WHAT NEEDS TO BE DONE
Exclude the pictures and reproduce the remaining data exactly as written.
* Start EXERCISE INPUTS *
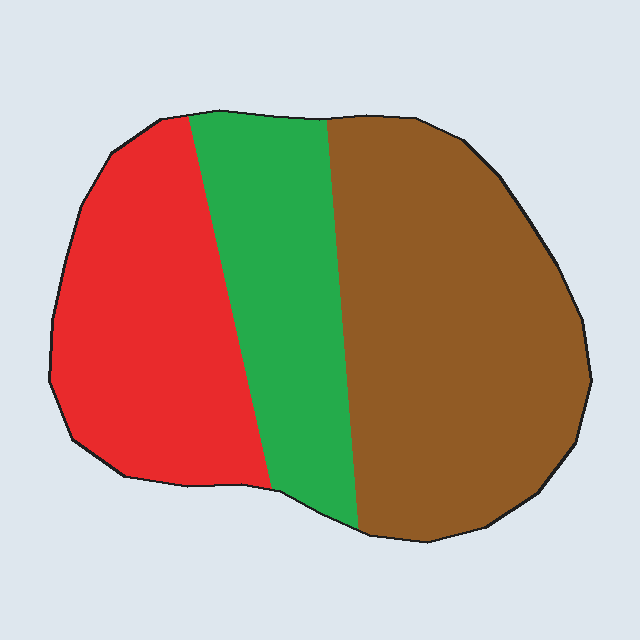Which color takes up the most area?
Brown, at roughly 45%.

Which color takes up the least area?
Green, at roughly 25%.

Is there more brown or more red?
Brown.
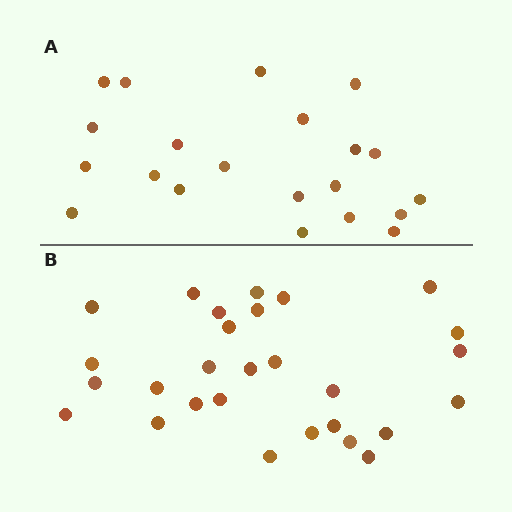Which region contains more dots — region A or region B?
Region B (the bottom region) has more dots.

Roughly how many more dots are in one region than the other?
Region B has roughly 8 or so more dots than region A.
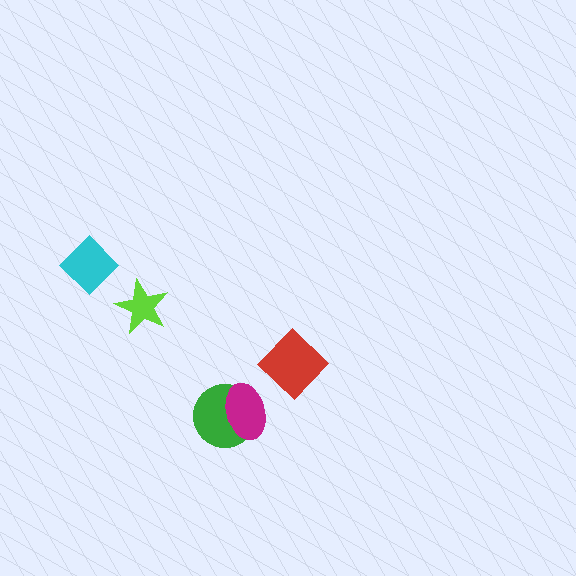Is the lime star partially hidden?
No, no other shape covers it.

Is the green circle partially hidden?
Yes, it is partially covered by another shape.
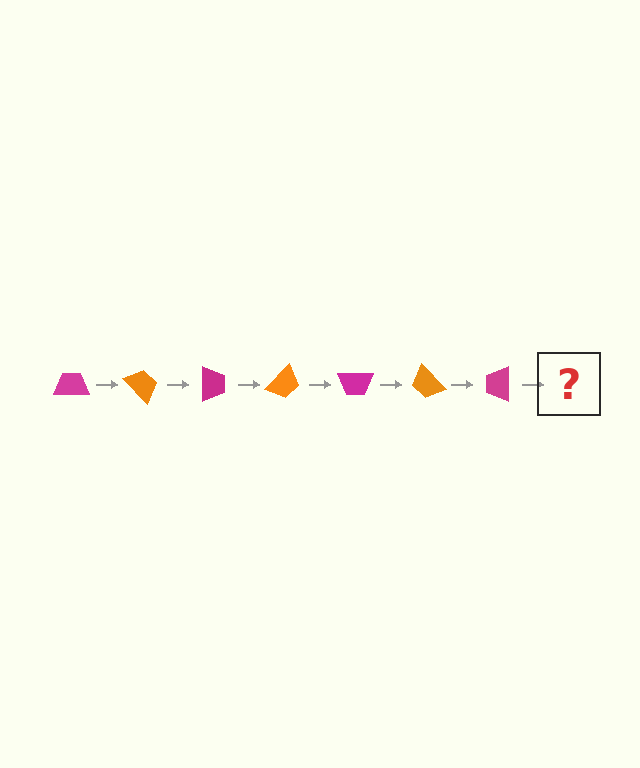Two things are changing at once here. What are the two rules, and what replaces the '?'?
The two rules are that it rotates 45 degrees clockwise each step and the color cycles through magenta and orange. The '?' should be an orange trapezoid, rotated 315 degrees clockwise from the start.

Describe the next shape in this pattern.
It should be an orange trapezoid, rotated 315 degrees clockwise from the start.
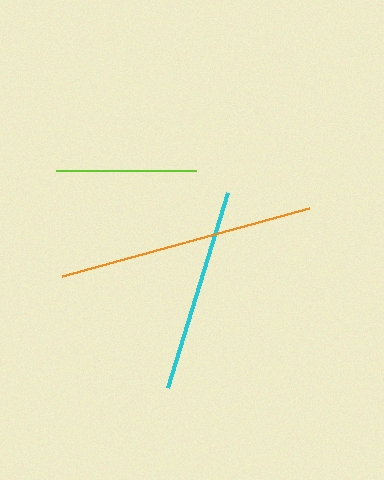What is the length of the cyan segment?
The cyan segment is approximately 204 pixels long.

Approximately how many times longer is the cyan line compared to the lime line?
The cyan line is approximately 1.5 times the length of the lime line.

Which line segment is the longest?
The orange line is the longest at approximately 256 pixels.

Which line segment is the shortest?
The lime line is the shortest at approximately 141 pixels.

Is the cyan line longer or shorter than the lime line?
The cyan line is longer than the lime line.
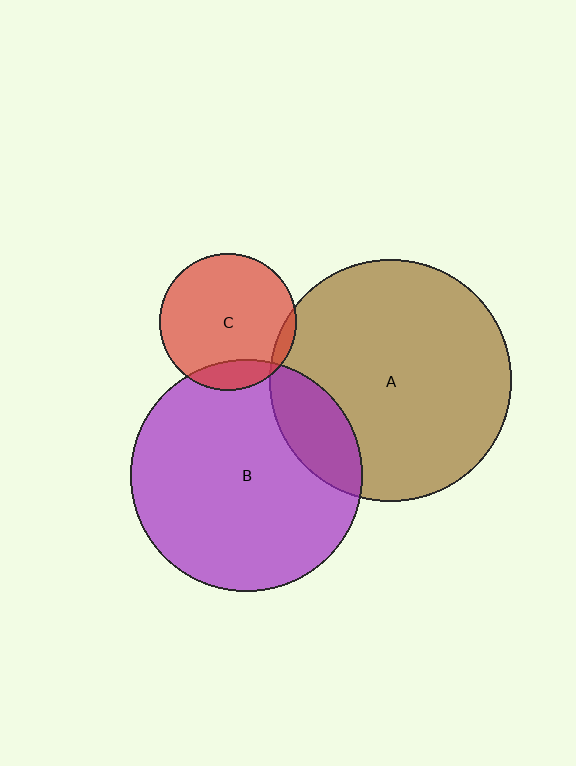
* End EXERCISE INPUTS *
RESPONSE TO THE TASK
Which color takes up the most area?
Brown, at roughly 45%.

Which color takes up the least area?
Green, at roughly 25%.

Is there more brown or more red?
Brown.
Which region contains more dots — region A or region B?
Region B (the bottom region) has more dots.

Roughly how many more dots are in one region than the other?
Region B has roughly 8 or so more dots than region A.
Is the lime star partially hidden?
No, no other shape covers it.

Is the green circle partially hidden?
Yes, it is partially covered by another shape.
Two things are changing at once here. What are the two rules, and what replaces the '?'?
The two rules are that it rotates 45 degrees clockwise each step and the color cycles through magenta and orange. The '?' should be an orange trapezoid, rotated 315 degrees clockwise from the start.

Describe the next shape in this pattern.
It should be an orange trapezoid, rotated 315 degrees clockwise from the start.
What is the length of the cyan segment?
The cyan segment is approximately 204 pixels long.

Approximately how many times longer is the cyan line compared to the lime line?
The cyan line is approximately 1.5 times the length of the lime line.

Which line segment is the longest?
The orange line is the longest at approximately 256 pixels.

Which line segment is the shortest?
The lime line is the shortest at approximately 141 pixels.

Is the cyan line longer or shorter than the lime line?
The cyan line is longer than the lime line.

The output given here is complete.